Exercise goal:
Output all the data exactly. Pictures do not belong in the copy.

Provided records:
════════════════
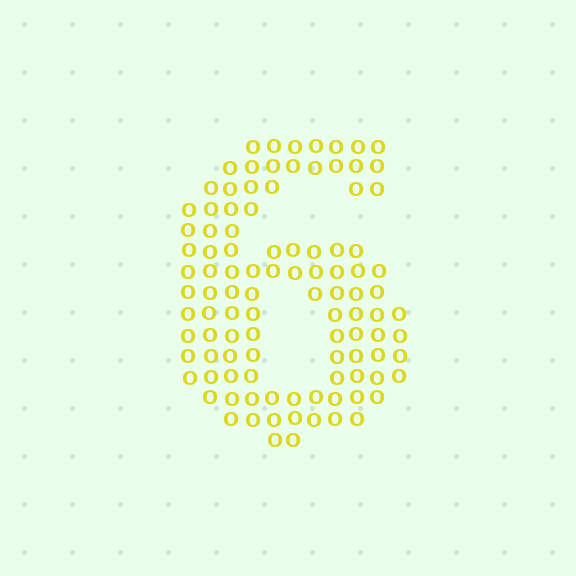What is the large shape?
The large shape is the digit 6.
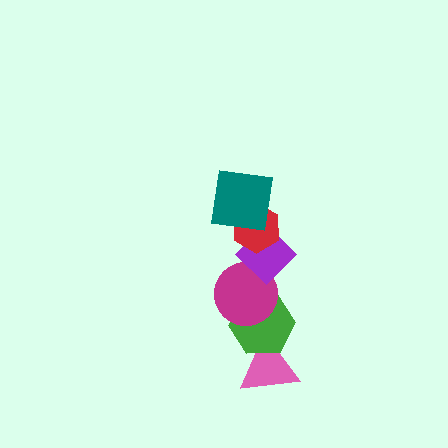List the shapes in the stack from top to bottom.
From top to bottom: the teal square, the red hexagon, the purple diamond, the magenta circle, the green hexagon, the pink triangle.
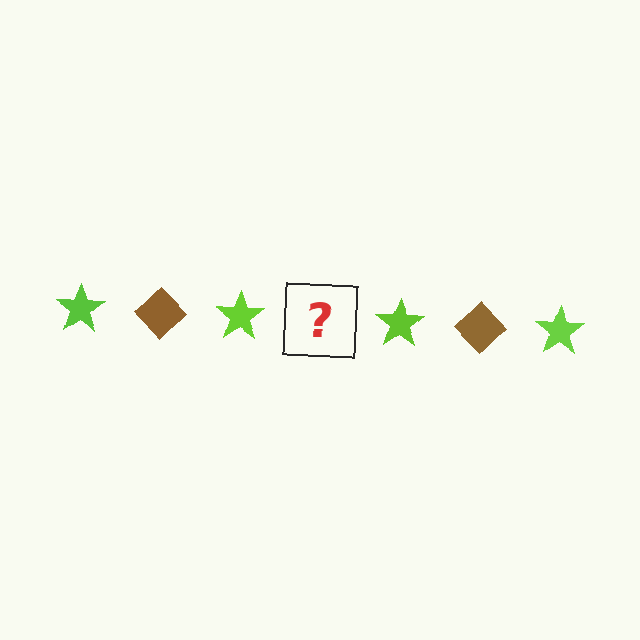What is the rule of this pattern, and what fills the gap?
The rule is that the pattern alternates between lime star and brown diamond. The gap should be filled with a brown diamond.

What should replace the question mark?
The question mark should be replaced with a brown diamond.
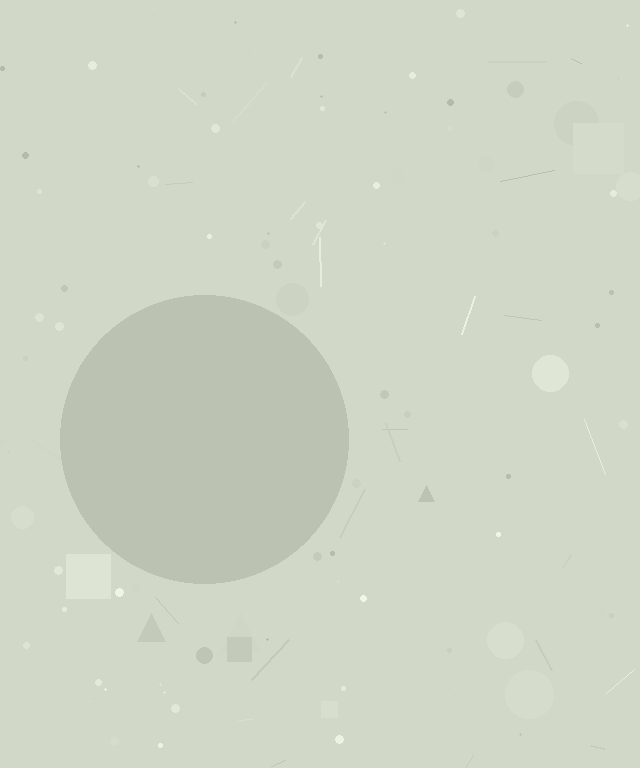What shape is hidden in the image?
A circle is hidden in the image.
════════════════
Solution for this problem:
What is the large shape?
The large shape is the digit 6.
List the shapes in the stack from top to bottom.
From top to bottom: the teal square, the red hexagon, the purple diamond, the magenta circle, the green hexagon, the pink triangle.
What is the rule of this pattern, and what fills the gap?
The rule is that the pattern alternates between lime star and brown diamond. The gap should be filled with a brown diamond.

What should replace the question mark?
The question mark should be replaced with a brown diamond.
What shape is hidden in the image?
A circle is hidden in the image.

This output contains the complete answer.